** Task requirements **
Return the lines from the one that contains "What is the approximate midpoint between points C" through the one that contains "[4 frames are shown]", both included, exactly as written and with nothing added.

** Questions about figures and their features **
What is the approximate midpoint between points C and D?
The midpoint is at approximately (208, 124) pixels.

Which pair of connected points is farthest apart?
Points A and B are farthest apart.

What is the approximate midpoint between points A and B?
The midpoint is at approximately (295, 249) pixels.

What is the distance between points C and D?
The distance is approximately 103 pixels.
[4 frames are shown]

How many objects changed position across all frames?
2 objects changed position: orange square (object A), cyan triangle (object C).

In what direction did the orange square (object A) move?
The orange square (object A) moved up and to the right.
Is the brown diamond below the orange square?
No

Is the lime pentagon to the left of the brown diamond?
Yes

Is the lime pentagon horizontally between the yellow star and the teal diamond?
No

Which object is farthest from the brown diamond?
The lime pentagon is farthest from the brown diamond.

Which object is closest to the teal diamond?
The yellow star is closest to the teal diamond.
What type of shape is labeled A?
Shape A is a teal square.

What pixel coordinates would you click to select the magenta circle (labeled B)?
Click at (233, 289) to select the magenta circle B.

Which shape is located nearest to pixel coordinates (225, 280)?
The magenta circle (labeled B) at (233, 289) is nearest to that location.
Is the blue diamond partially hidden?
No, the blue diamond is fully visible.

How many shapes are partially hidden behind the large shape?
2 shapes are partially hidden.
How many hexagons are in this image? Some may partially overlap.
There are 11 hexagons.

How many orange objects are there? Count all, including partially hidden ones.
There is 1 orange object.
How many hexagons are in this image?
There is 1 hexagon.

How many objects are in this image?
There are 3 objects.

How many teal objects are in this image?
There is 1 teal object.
--
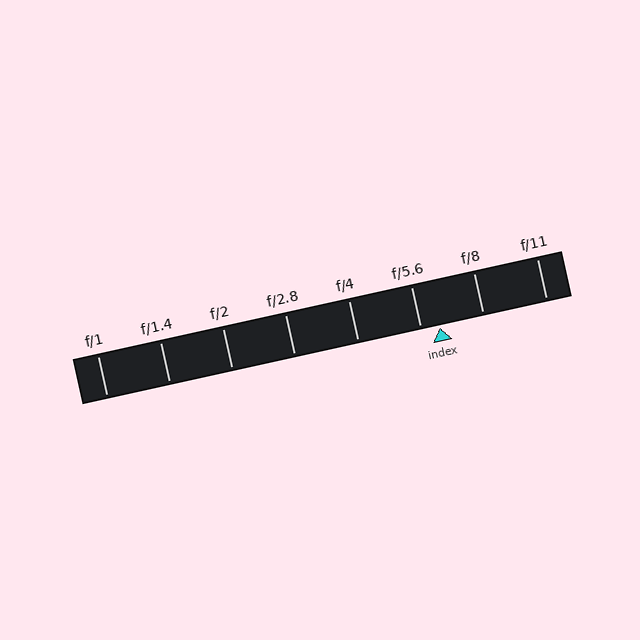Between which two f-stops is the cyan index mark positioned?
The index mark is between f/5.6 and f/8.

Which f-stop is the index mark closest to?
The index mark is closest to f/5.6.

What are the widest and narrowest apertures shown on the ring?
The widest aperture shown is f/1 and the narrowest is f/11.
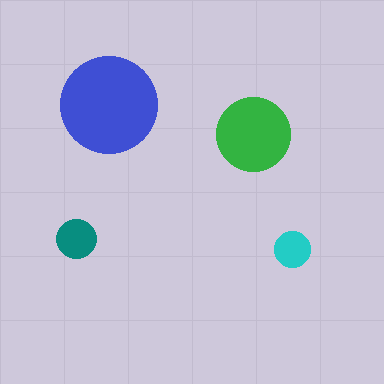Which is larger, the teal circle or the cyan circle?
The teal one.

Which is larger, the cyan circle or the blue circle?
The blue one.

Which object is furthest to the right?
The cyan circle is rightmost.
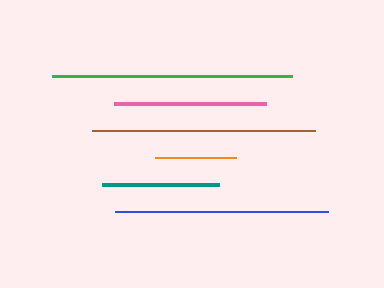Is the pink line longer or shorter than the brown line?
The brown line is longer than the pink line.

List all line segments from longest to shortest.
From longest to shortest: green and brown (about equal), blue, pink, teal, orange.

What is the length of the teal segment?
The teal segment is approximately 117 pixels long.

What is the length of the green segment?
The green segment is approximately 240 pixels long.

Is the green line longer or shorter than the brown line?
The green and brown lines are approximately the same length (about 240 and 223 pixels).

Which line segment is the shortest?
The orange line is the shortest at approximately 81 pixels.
* * *
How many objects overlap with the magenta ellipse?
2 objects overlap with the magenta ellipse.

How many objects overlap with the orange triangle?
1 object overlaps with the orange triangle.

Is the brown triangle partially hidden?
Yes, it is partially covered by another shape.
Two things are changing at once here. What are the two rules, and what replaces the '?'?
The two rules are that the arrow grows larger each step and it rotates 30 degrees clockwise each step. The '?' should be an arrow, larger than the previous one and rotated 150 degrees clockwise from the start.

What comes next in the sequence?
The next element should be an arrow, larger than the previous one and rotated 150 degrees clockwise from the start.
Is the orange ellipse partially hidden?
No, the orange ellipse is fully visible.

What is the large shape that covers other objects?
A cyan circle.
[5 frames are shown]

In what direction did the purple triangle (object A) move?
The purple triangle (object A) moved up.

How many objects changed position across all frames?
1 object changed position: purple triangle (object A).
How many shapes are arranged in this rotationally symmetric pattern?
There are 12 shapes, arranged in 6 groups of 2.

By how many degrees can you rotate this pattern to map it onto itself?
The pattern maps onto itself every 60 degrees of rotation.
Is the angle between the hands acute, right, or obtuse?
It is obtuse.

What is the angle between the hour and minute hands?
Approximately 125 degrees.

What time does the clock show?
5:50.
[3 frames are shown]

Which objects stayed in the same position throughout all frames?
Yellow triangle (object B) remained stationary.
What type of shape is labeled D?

** Solution to the problem **
What is the approximate midpoint between points C and D?
The midpoint is at approximately (208, 124) pixels.

Which pair of connected points is farthest apart?
Points A and B are farthest apart.

What is the approximate midpoint between points A and B?
The midpoint is at approximately (295, 249) pixels.

What is the distance between points C and D?
The distance is approximately 103 pixels.
[4 frames are shown]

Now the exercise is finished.